┌──
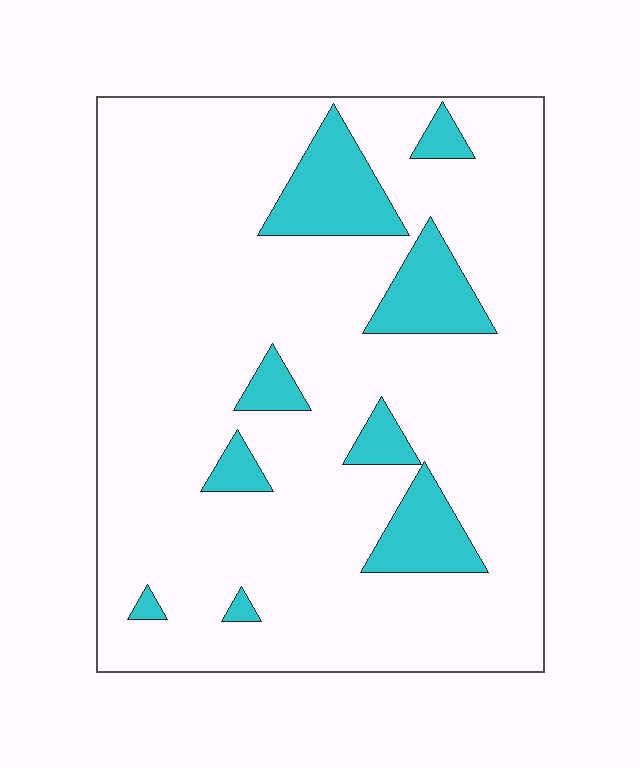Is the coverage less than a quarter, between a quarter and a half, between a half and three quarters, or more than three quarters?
Less than a quarter.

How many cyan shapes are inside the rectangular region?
9.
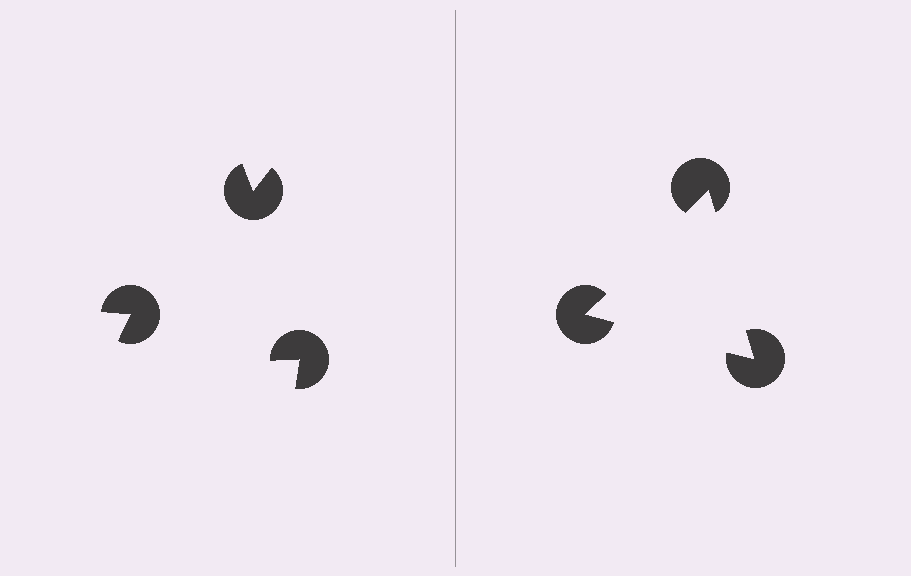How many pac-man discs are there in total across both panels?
6 — 3 on each side.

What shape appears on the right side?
An illusory triangle.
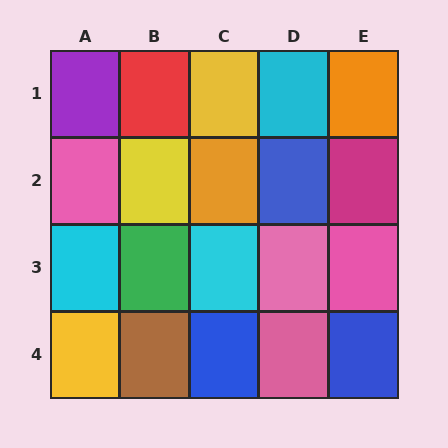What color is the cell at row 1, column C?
Yellow.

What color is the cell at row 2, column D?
Blue.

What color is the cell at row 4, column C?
Blue.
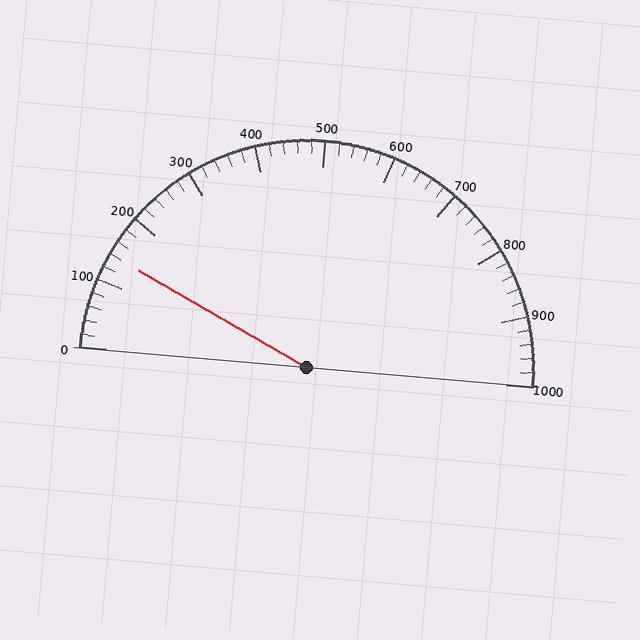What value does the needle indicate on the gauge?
The needle indicates approximately 140.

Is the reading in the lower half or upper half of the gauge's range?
The reading is in the lower half of the range (0 to 1000).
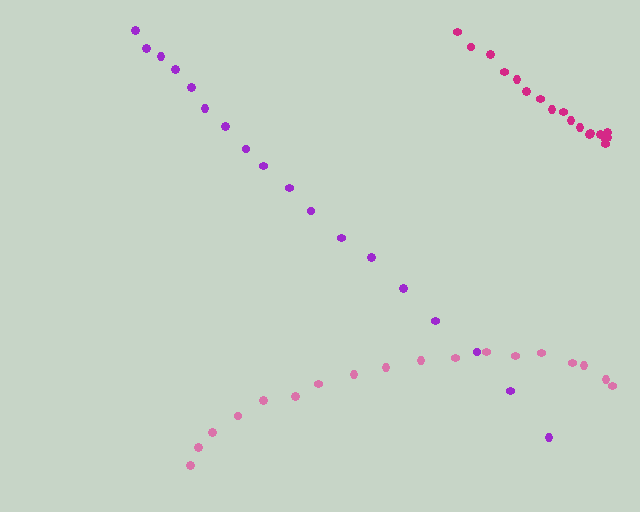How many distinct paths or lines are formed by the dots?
There are 3 distinct paths.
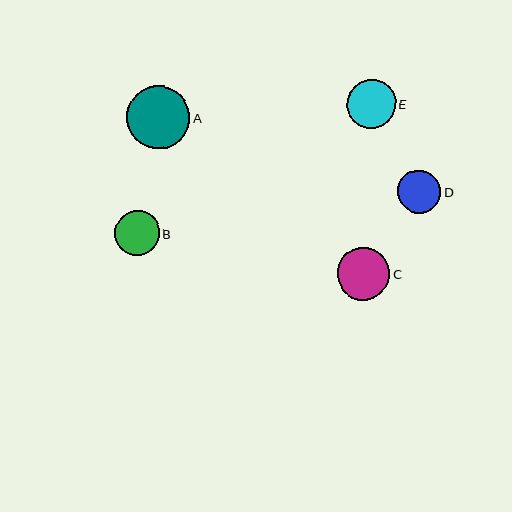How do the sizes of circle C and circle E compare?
Circle C and circle E are approximately the same size.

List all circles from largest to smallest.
From largest to smallest: A, C, E, B, D.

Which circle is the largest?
Circle A is the largest with a size of approximately 63 pixels.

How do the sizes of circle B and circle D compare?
Circle B and circle D are approximately the same size.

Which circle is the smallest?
Circle D is the smallest with a size of approximately 43 pixels.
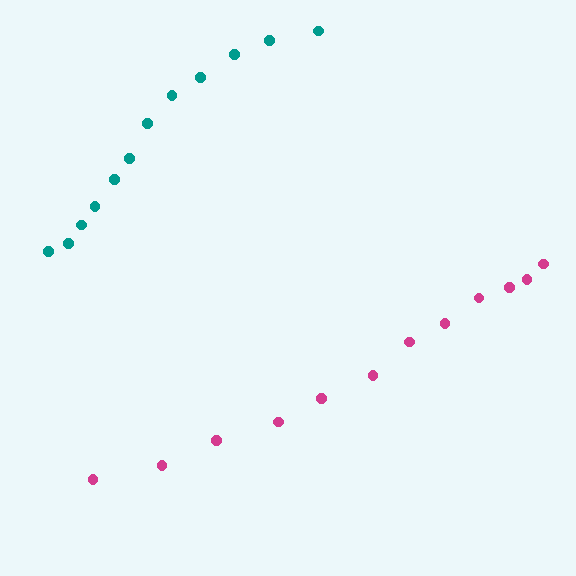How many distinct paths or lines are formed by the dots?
There are 2 distinct paths.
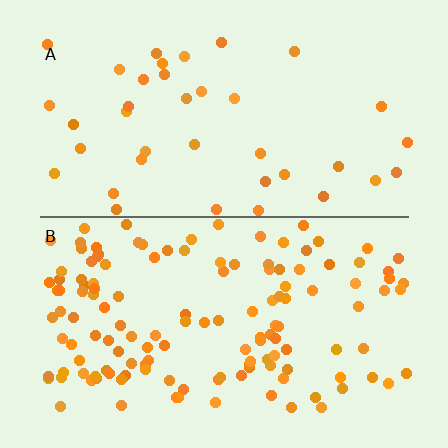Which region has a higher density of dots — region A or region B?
B (the bottom).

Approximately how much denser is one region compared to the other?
Approximately 3.5× — region B over region A.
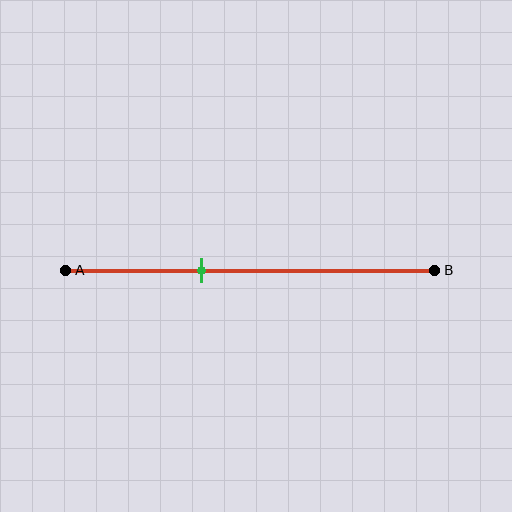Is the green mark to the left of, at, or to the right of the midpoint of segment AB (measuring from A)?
The green mark is to the left of the midpoint of segment AB.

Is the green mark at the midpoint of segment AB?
No, the mark is at about 35% from A, not at the 50% midpoint.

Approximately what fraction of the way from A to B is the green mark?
The green mark is approximately 35% of the way from A to B.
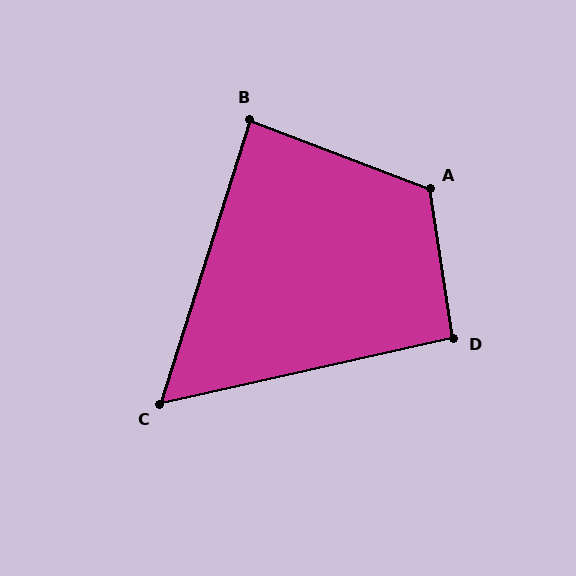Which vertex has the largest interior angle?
A, at approximately 120 degrees.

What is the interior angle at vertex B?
Approximately 86 degrees (acute, close to a right angle).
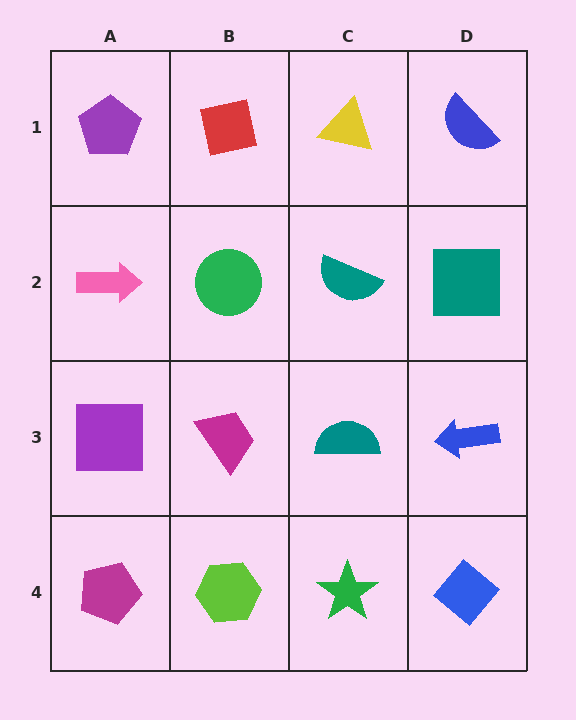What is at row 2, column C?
A teal semicircle.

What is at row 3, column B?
A magenta trapezoid.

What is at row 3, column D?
A blue arrow.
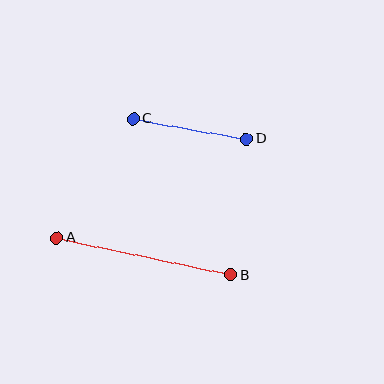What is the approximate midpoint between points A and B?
└──
**Your objective**
Set each line of the records down exactly, leaving every picture out.

**Response for this exercise**
Is the coverage less than a quarter, between a quarter and a half, between a half and three quarters, or more than three quarters?
Less than a quarter.

How many cyan shapes are inside the rectangular region?
9.
How many pac-man discs are there in total across both panels?
6 — 3 on each side.

What shape appears on the right side?
An illusory triangle.
What color is the cell at row 1, column C?
Yellow.

What color is the cell at row 2, column D?
Blue.

What color is the cell at row 4, column C?
Blue.
What value does the needle indicate on the gauge?
The needle indicates approximately 140.

Is the reading in the lower half or upper half of the gauge's range?
The reading is in the lower half of the range (0 to 1000).
How many distinct paths or lines are formed by the dots?
There are 3 distinct paths.
How do the sizes of circle C and circle E compare?
Circle C and circle E are approximately the same size.

List all circles from largest to smallest.
From largest to smallest: A, C, E, B, D.

Which circle is the largest?
Circle A is the largest with a size of approximately 63 pixels.

How do the sizes of circle B and circle D compare?
Circle B and circle D are approximately the same size.

Which circle is the smallest?
Circle D is the smallest with a size of approximately 43 pixels.
How many distinct paths or lines are formed by the dots?
There are 2 distinct paths.
Which region has a higher density of dots — region A or region B?
B (the bottom).

Approximately how much denser is one region compared to the other?
Approximately 3.5× — region B over region A.
Is the green mark to the left of, at, or to the right of the midpoint of segment AB (measuring from A)?
The green mark is to the left of the midpoint of segment AB.

Is the green mark at the midpoint of segment AB?
No, the mark is at about 35% from A, not at the 50% midpoint.

Approximately what fraction of the way from A to B is the green mark?
The green mark is approximately 35% of the way from A to B.
Which vertex has the largest interior angle?
A, at approximately 120 degrees.

What is the interior angle at vertex B?
Approximately 86 degrees (acute, close to a right angle).
What is at row 2, column C?
A teal semicircle.

What is at row 3, column B?
A magenta trapezoid.

What is at row 3, column D?
A blue arrow.
What is the approximate midpoint between points A and B?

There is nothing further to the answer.